● **SHORT EXERCISE**: Output the records exactly as they appear, with no pictures included.

● **INPUT**:
· · · ·
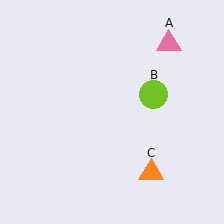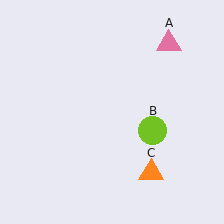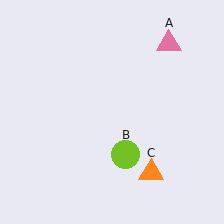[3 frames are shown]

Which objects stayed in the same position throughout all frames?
Pink triangle (object A) and orange triangle (object C) remained stationary.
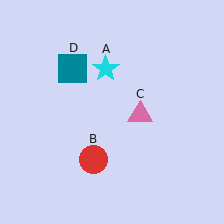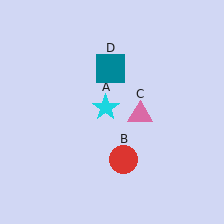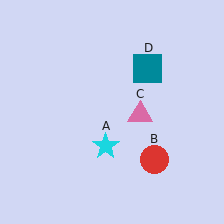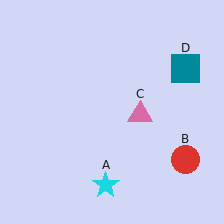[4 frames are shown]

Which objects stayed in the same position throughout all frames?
Pink triangle (object C) remained stationary.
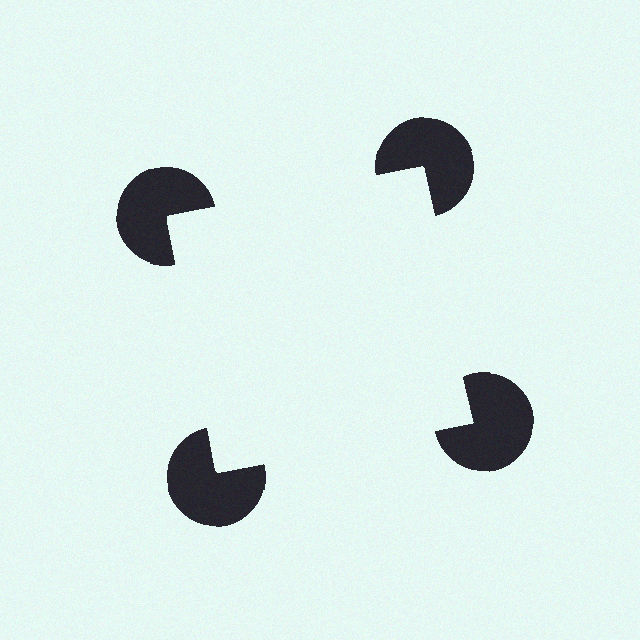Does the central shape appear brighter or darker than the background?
It typically appears slightly brighter than the background, even though no actual brightness change is drawn.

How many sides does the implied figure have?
4 sides.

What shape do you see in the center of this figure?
An illusory square — its edges are inferred from the aligned wedge cuts in the pac-man discs, not physically drawn.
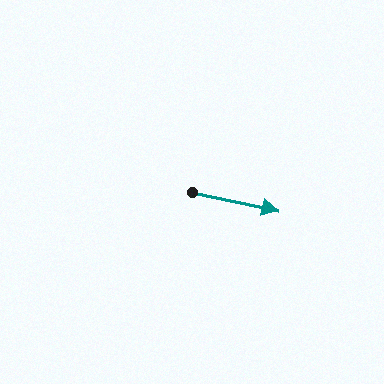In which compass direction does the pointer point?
East.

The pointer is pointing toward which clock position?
Roughly 3 o'clock.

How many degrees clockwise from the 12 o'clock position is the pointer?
Approximately 102 degrees.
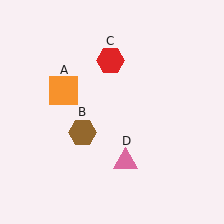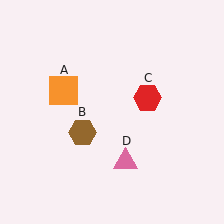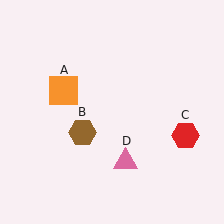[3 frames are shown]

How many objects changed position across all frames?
1 object changed position: red hexagon (object C).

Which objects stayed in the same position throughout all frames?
Orange square (object A) and brown hexagon (object B) and pink triangle (object D) remained stationary.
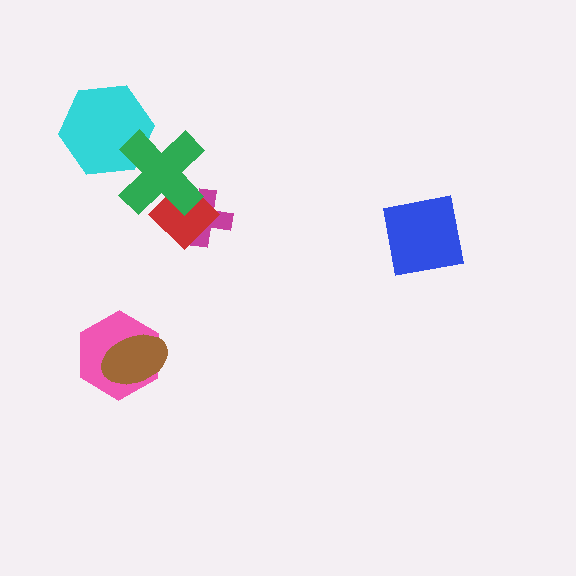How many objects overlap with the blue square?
0 objects overlap with the blue square.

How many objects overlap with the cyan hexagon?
1 object overlaps with the cyan hexagon.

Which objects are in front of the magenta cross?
2 objects cover part of the magenta cross: the red diamond and the green cross.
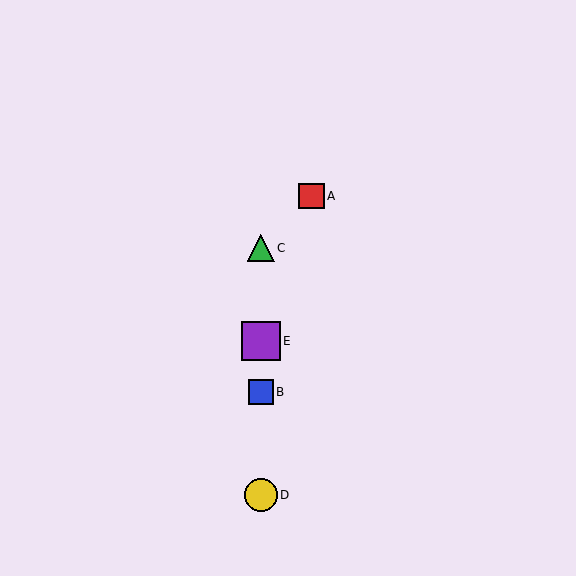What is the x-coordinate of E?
Object E is at x≈261.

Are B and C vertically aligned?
Yes, both are at x≈261.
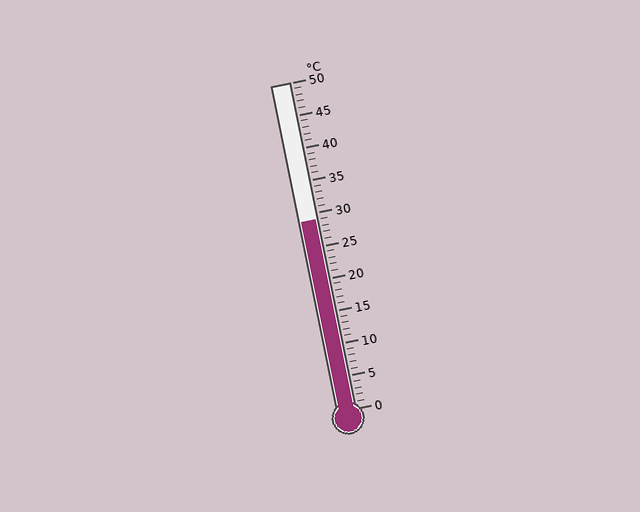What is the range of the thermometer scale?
The thermometer scale ranges from 0°C to 50°C.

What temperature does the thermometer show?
The thermometer shows approximately 29°C.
· · · ·
● **ANSWER TO THE EXERCISE**:
[3 frames are shown]

Which objects stayed in the same position throughout all frames?
Pink triangle (object A) and orange triangle (object C) remained stationary.
[4 frames are shown]

Which objects stayed in the same position throughout all frames?
Pink triangle (object C) remained stationary.
Does the central shape appear brighter or darker than the background?
It typically appears slightly brighter than the background, even though no actual brightness change is drawn.

How many sides does the implied figure have?
4 sides.

What shape do you see in the center of this figure?
An illusory square — its edges are inferred from the aligned wedge cuts in the pac-man discs, not physically drawn.
In which compass direction does the pointer point?
East.

The pointer is pointing toward which clock position?
Roughly 3 o'clock.

How many degrees clockwise from the 12 o'clock position is the pointer?
Approximately 102 degrees.
[3 frames are shown]

How many objects changed position across all frames?
1 object changed position: red hexagon (object C).

Which objects stayed in the same position throughout all frames?
Orange square (object A) and brown hexagon (object B) and pink triangle (object D) remained stationary.
How many objects overlap with the blue square?
0 objects overlap with the blue square.

How many objects overlap with the cyan hexagon?
1 object overlaps with the cyan hexagon.

Which objects are in front of the magenta cross?
2 objects cover part of the magenta cross: the red diamond and the green cross.
What is the x-coordinate of E?
Object E is at x≈261.

Are B and C vertically aligned?
Yes, both are at x≈261.
What is the range of the thermometer scale?
The thermometer scale ranges from 0°C to 50°C.

What temperature does the thermometer show?
The thermometer shows approximately 29°C.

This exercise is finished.